Instructions to follow = Below are the records. Reproduce exactly the lines from the one containing "What shape is" through the final line, and omit any pictures.

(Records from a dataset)

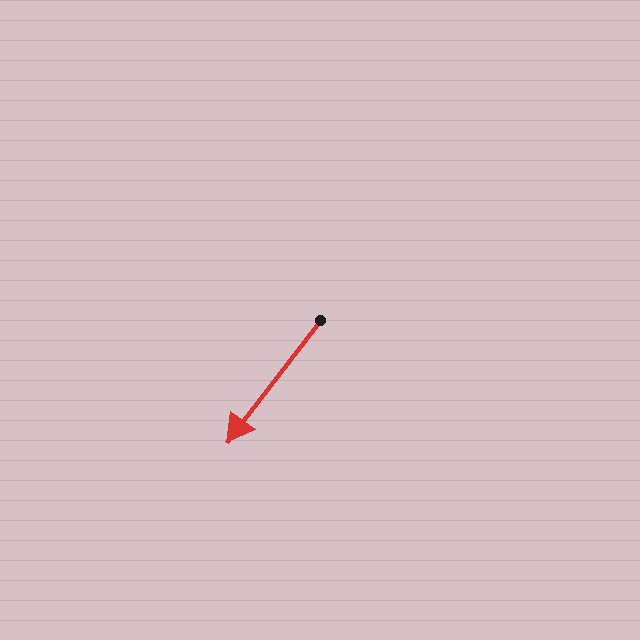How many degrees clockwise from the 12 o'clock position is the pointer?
Approximately 217 degrees.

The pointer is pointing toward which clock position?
Roughly 7 o'clock.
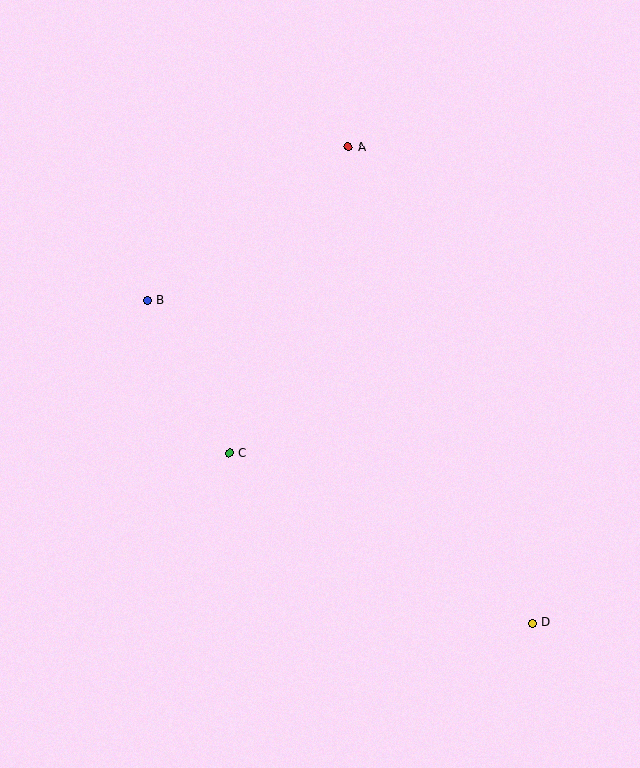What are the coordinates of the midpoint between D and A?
The midpoint between D and A is at (440, 385).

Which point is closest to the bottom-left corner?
Point C is closest to the bottom-left corner.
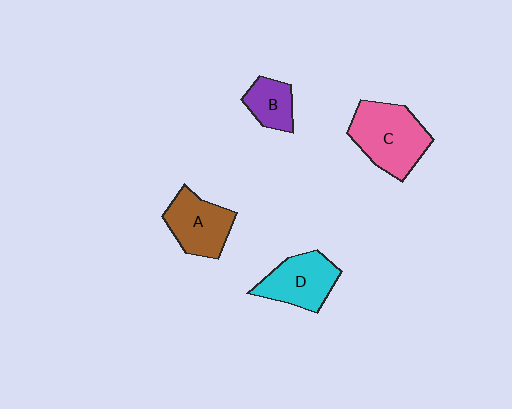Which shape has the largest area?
Shape C (pink).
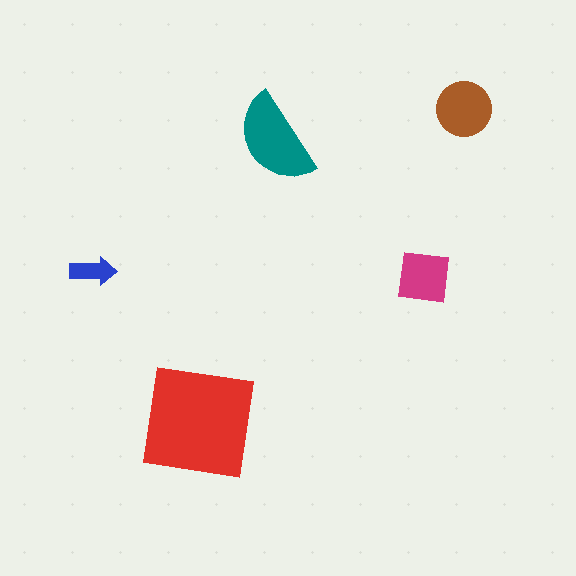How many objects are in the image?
There are 5 objects in the image.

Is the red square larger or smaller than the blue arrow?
Larger.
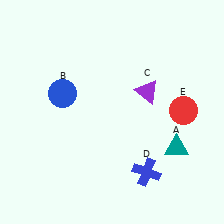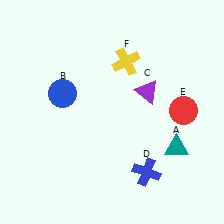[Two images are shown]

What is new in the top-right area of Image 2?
A yellow cross (F) was added in the top-right area of Image 2.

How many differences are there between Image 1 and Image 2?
There is 1 difference between the two images.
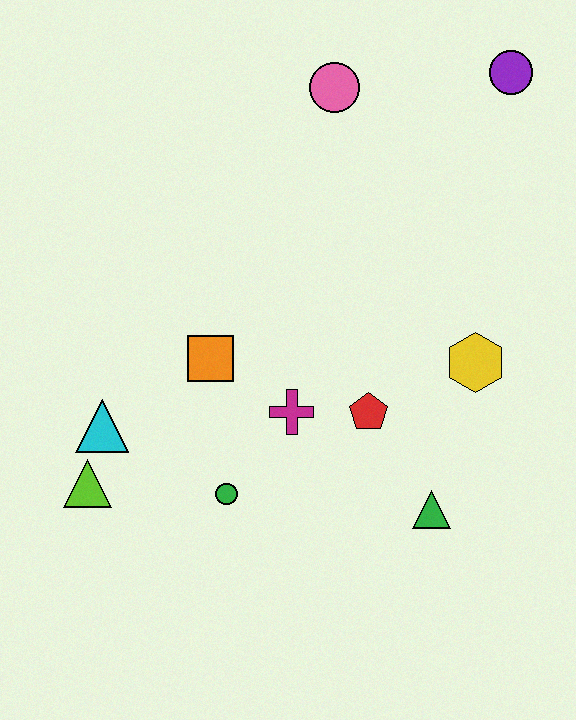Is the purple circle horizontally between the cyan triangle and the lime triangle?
No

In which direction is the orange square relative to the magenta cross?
The orange square is to the left of the magenta cross.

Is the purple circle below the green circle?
No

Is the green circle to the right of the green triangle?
No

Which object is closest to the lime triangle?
The cyan triangle is closest to the lime triangle.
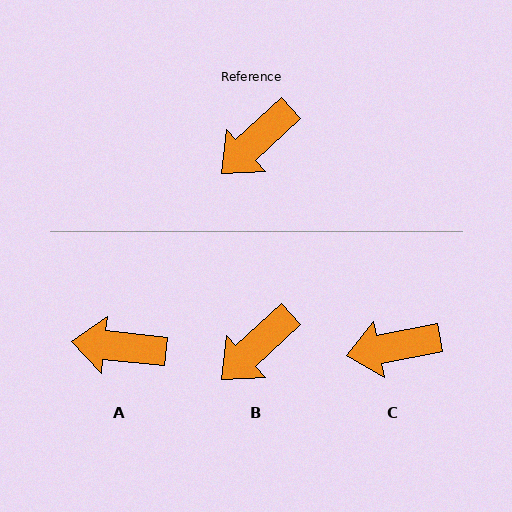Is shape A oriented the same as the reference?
No, it is off by about 49 degrees.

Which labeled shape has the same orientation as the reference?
B.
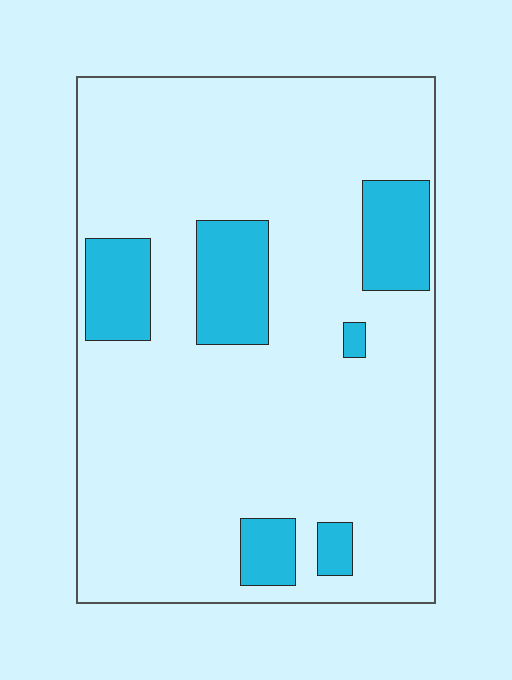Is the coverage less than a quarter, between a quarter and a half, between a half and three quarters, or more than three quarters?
Less than a quarter.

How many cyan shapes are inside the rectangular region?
6.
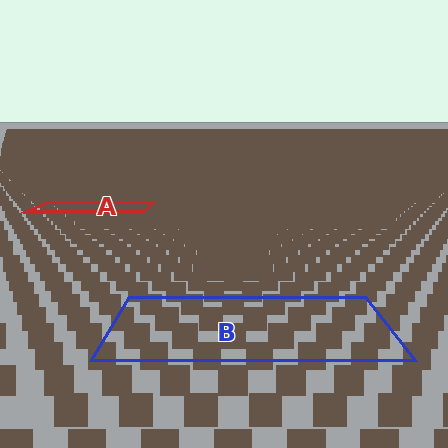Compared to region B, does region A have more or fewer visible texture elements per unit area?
Region A has more texture elements per unit area — they are packed more densely because it is farther away.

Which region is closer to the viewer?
Region B is closer. The texture elements there are larger and more spread out.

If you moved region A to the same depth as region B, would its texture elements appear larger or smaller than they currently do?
They would appear larger. At a closer depth, the same texture elements are projected at a bigger on-screen size.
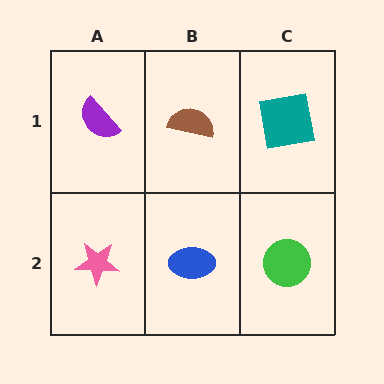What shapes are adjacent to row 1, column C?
A green circle (row 2, column C), a brown semicircle (row 1, column B).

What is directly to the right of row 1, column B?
A teal square.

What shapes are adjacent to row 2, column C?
A teal square (row 1, column C), a blue ellipse (row 2, column B).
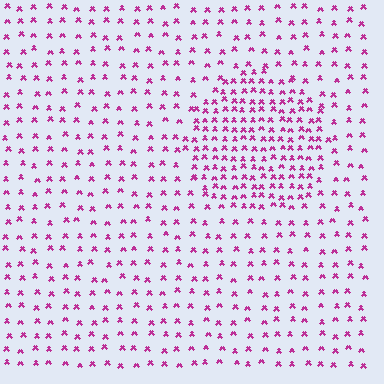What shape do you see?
I see a circle.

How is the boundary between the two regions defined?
The boundary is defined by a change in element density (approximately 2.2x ratio). All elements are the same color, size, and shape.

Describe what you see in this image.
The image contains small magenta elements arranged at two different densities. A circle-shaped region is visible where the elements are more densely packed than the surrounding area.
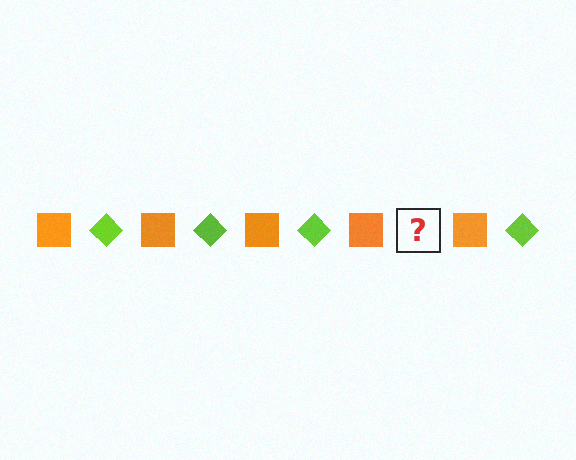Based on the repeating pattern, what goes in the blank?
The blank should be a lime diamond.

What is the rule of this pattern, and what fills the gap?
The rule is that the pattern alternates between orange square and lime diamond. The gap should be filled with a lime diamond.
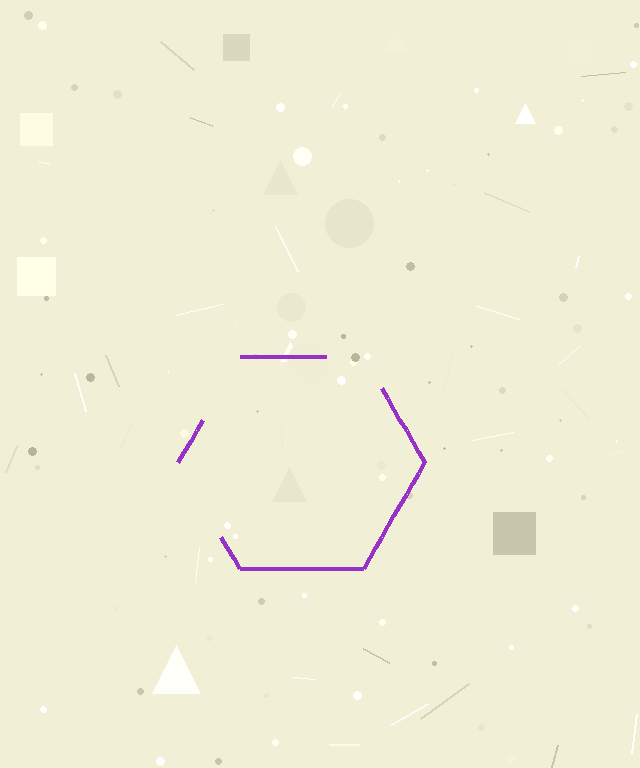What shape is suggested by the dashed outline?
The dashed outline suggests a hexagon.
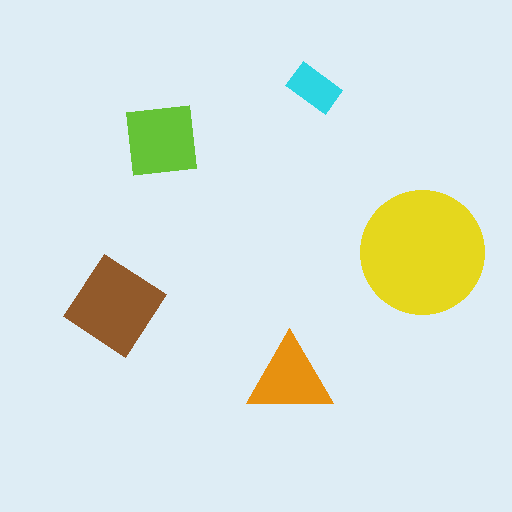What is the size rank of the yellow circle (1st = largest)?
1st.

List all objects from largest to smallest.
The yellow circle, the brown diamond, the lime square, the orange triangle, the cyan rectangle.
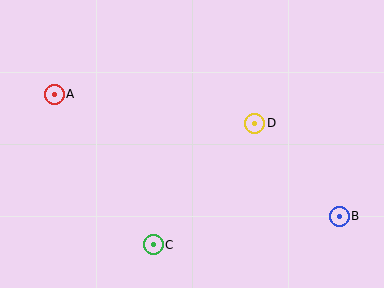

Answer for this exercise =
What shape is suggested by the dashed outline?
The dashed outline suggests a hexagon.
What is the size rank of the yellow circle (1st = largest)?
1st.

List all objects from largest to smallest.
The yellow circle, the brown diamond, the lime square, the orange triangle, the cyan rectangle.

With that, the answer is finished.